* Short exercise *
Reproduce exactly the lines from the one containing "Of circles A" through the last line of the records below, both included. Leave out any pictures.

•••••

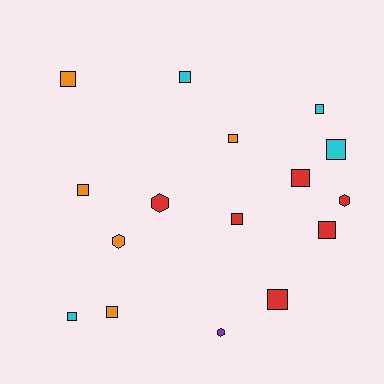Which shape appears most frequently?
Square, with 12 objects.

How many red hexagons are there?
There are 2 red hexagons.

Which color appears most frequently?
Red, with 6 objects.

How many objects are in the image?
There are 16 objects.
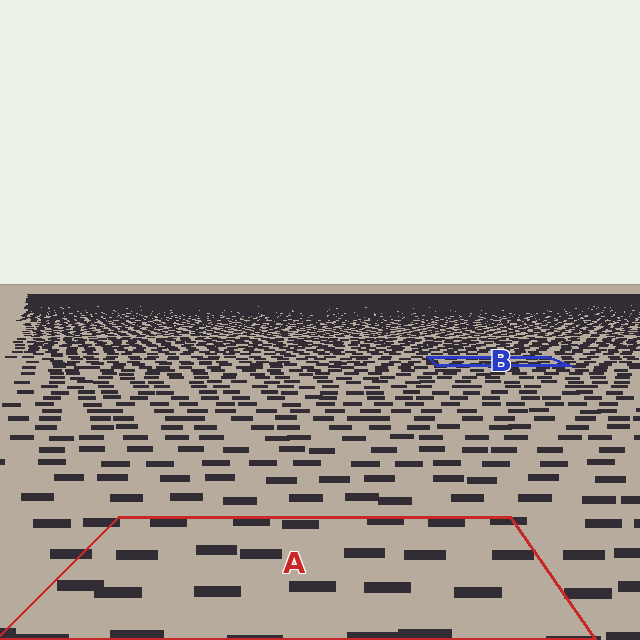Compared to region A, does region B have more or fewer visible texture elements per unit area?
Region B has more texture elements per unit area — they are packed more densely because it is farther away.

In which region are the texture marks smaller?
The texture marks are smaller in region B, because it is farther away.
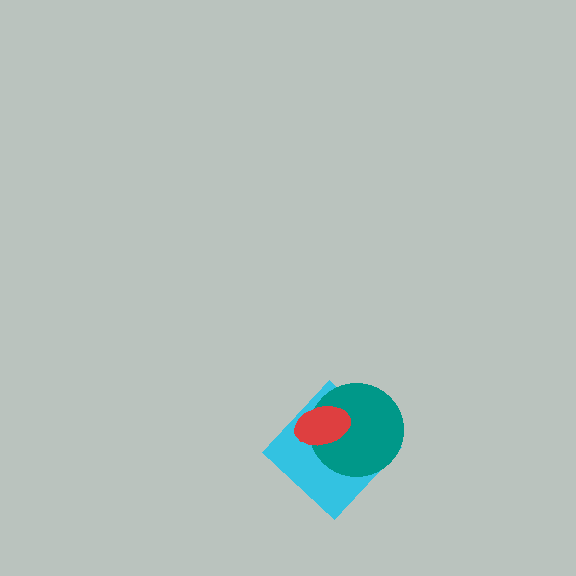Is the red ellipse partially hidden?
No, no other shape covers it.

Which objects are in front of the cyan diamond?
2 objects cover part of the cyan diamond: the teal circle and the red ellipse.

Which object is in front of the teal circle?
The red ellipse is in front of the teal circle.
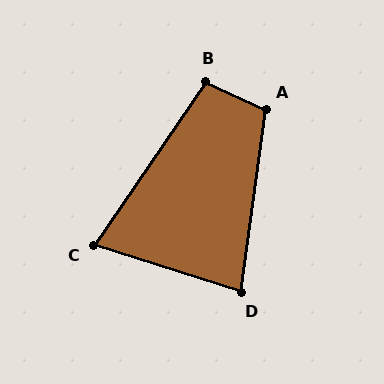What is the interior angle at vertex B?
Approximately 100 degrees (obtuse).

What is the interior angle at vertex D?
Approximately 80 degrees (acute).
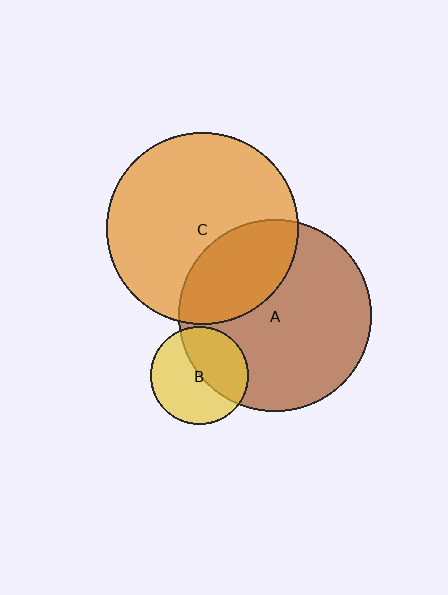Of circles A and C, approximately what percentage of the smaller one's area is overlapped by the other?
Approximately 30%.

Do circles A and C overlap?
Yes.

•••••

* Solution for this task *
Of circles A and C, approximately what percentage of the smaller one's area is overlapped by the other?
Approximately 30%.

Do circles A and C overlap?
Yes.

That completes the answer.